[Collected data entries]
-*-*-

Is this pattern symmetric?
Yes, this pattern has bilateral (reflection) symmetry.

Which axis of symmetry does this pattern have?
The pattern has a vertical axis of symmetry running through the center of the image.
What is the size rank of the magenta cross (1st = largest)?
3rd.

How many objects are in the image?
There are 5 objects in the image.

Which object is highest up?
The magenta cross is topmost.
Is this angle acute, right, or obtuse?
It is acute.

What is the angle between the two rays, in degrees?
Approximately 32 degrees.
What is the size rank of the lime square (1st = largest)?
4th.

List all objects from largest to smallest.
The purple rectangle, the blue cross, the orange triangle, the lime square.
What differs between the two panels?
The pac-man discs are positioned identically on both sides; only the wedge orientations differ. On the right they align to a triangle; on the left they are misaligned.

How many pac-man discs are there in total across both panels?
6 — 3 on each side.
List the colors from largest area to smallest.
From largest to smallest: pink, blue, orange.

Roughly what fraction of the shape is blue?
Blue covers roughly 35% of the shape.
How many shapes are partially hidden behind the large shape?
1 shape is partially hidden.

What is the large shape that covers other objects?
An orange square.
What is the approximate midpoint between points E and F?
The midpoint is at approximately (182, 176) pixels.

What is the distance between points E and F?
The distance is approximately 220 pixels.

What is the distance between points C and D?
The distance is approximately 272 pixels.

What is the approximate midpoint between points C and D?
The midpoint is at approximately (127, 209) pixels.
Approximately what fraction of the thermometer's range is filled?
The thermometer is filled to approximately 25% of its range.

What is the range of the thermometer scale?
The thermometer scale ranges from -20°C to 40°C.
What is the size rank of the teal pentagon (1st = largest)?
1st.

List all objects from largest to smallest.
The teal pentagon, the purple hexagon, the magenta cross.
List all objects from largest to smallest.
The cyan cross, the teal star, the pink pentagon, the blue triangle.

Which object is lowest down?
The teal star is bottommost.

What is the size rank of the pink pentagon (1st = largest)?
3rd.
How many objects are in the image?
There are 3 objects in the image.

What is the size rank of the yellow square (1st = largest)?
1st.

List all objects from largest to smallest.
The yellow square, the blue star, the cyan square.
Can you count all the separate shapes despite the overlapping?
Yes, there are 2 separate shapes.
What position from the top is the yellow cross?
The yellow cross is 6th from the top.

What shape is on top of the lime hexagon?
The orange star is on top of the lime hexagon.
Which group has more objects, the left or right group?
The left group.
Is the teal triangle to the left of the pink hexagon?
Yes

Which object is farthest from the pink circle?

-*-*-

Repeat the entries shown above, every one, word for word.

§ Response to the exercise:
Is this pattern symmetric?
Yes, this pattern has bilateral (reflection) symmetry.

Which axis of symmetry does this pattern have?
The pattern has a vertical axis of symmetry running through the center of the image.
What is the size rank of the magenta cross (1st = largest)?
3rd.

How many objects are in the image?
There are 5 objects in the image.

Which object is highest up?
The magenta cross is topmost.
Is this angle acute, right, or obtuse?
It is acute.

What is the angle between the two rays, in degrees?
Approximately 32 degrees.
What is the size rank of the lime square (1st = largest)?
4th.

List all objects from largest to smallest.
The purple rectangle, the blue cross, the orange triangle, the lime square.
What differs between the two panels?
The pac-man discs are positioned identically on both sides; only the wedge orientations differ. On the right they align to a triangle; on the left they are misaligned.

How many pac-man discs are there in total across both panels?
6 — 3 on each side.
List the colors from largest area to smallest.
From largest to smallest: pink, blue, orange.

Roughly what fraction of the shape is blue?
Blue covers roughly 35% of the shape.
How many shapes are partially hidden behind the large shape?
1 shape is partially hidden.

What is the large shape that covers other objects?
An orange square.
What is the approximate midpoint between points E and F?
The midpoint is at approximately (182, 176) pixels.

What is the distance between points E and F?
The distance is approximately 220 pixels.

What is the distance between points C and D?
The distance is approximately 272 pixels.

What is the approximate midpoint between points C and D?
The midpoint is at approximately (127, 209) pixels.
Approximately what fraction of the thermometer's range is filled?
The thermometer is filled to approximately 25% of its range.

What is the range of the thermometer scale?
The thermometer scale ranges from -20°C to 40°C.
What is the size rank of the teal pentagon (1st = largest)?
1st.

List all objects from largest to smallest.
The teal pentagon, the purple hexagon, the magenta cross.
List all objects from largest to smallest.
The cyan cross, the teal star, the pink pentagon, the blue triangle.

Which object is lowest down?
The teal star is bottommost.

What is the size rank of the pink pentagon (1st = largest)?
3rd.
How many objects are in the image?
There are 3 objects in the image.

What is the size rank of the yellow square (1st = largest)?
1st.

List all objects from largest to smallest.
The yellow square, the blue star, the cyan square.
Can you count all the separate shapes despite the overlapping?
Yes, there are 2 separate shapes.
What position from the top is the yellow cross?
The yellow cross is 6th from the top.

What shape is on top of the lime hexagon?
The orange star is on top of the lime hexagon.
Which group has more objects, the left or right group?
The left group.
Is the teal triangle to the left of the pink hexagon?
Yes

Which object is farthest from the pink circle?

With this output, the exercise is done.